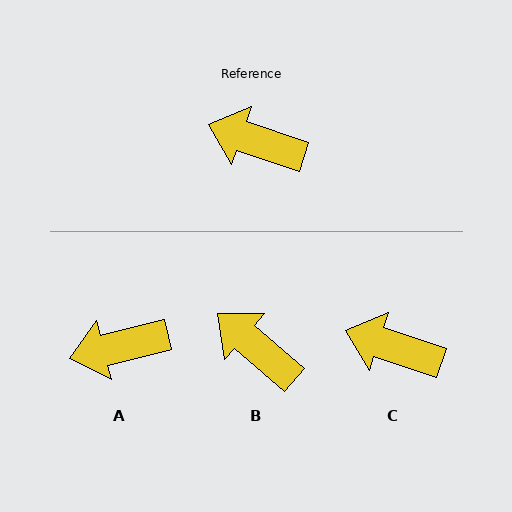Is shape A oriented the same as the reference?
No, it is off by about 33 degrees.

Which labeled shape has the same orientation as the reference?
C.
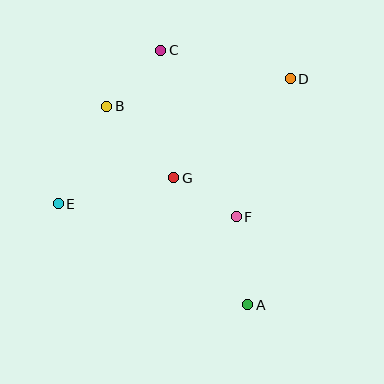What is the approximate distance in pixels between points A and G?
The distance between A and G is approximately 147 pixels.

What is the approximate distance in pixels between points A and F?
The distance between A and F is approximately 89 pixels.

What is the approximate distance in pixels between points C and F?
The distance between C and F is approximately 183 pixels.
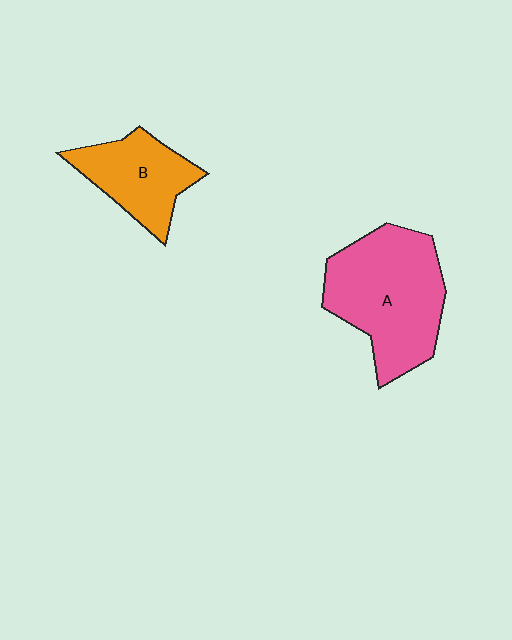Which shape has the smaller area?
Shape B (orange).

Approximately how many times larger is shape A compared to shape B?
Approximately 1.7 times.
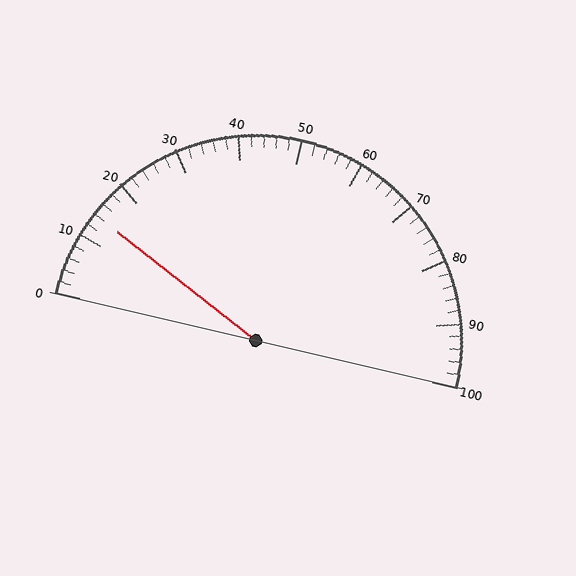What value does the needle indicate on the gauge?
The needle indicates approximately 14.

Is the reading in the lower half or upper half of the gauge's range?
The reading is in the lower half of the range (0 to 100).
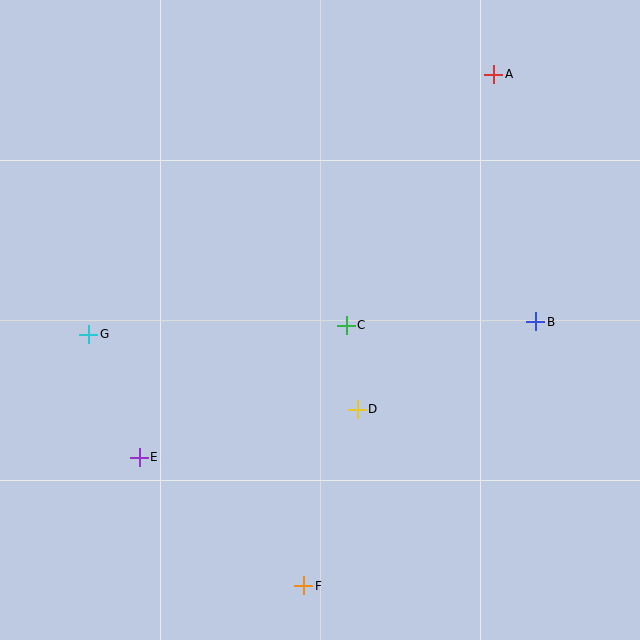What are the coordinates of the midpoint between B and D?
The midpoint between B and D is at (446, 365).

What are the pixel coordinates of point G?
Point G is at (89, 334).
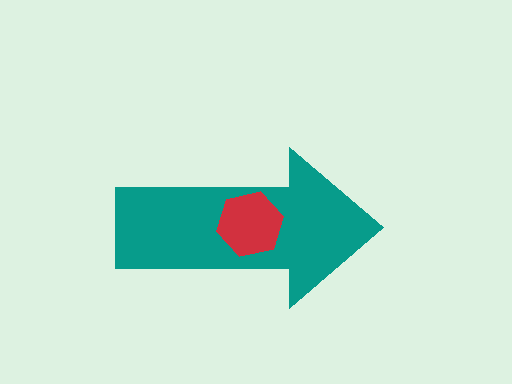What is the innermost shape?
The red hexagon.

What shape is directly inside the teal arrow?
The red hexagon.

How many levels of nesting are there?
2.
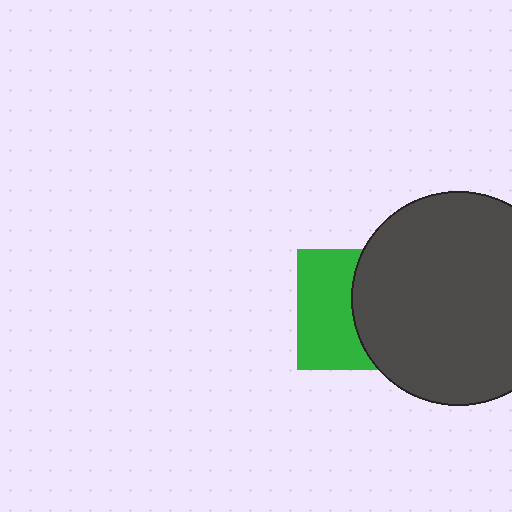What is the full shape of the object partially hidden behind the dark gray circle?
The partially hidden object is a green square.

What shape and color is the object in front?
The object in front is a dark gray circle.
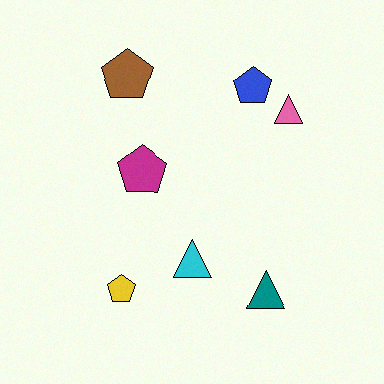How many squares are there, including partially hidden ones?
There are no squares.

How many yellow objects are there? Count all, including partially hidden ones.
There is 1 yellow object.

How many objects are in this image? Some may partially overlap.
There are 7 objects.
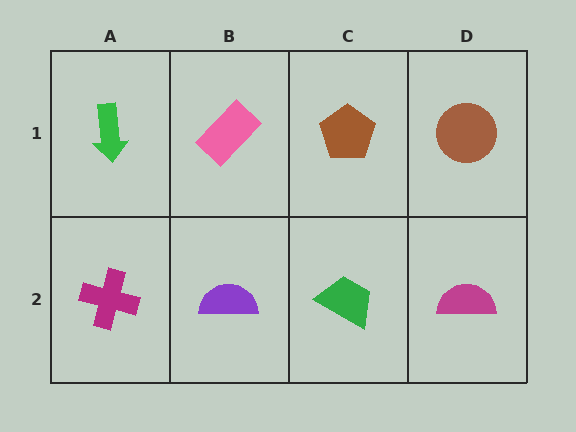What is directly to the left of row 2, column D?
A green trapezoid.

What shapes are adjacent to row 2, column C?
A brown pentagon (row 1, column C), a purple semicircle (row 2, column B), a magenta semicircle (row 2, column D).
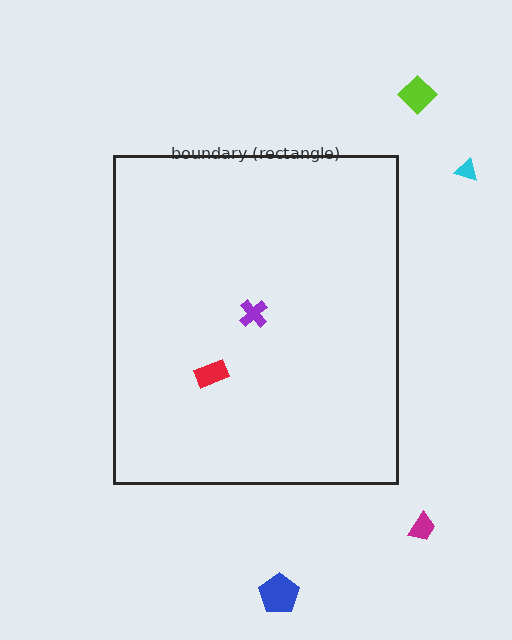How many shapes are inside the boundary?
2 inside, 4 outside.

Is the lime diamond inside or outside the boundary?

- The request: Omit all pictures and write out, exactly, only the lines from the line containing "What shape and color is the object in front?" through the last line of the entries above.

- Complete answer:
What shape and color is the object in front?
The object in front is a dark gray circle.
How many squares are there, including partially hidden ones?
There are no squares.

How many yellow objects are there? Count all, including partially hidden ones.
There is 1 yellow object.

How many objects are in this image? Some may partially overlap.
There are 7 objects.
What is directly to the left of row 2, column D?
A green trapezoid.

What shapes are adjacent to row 2, column C?
A brown pentagon (row 1, column C), a purple semicircle (row 2, column B), a magenta semicircle (row 2, column D).
How many shapes are inside the boundary?
2 inside, 4 outside.

Is the lime diamond inside or outside the boundary?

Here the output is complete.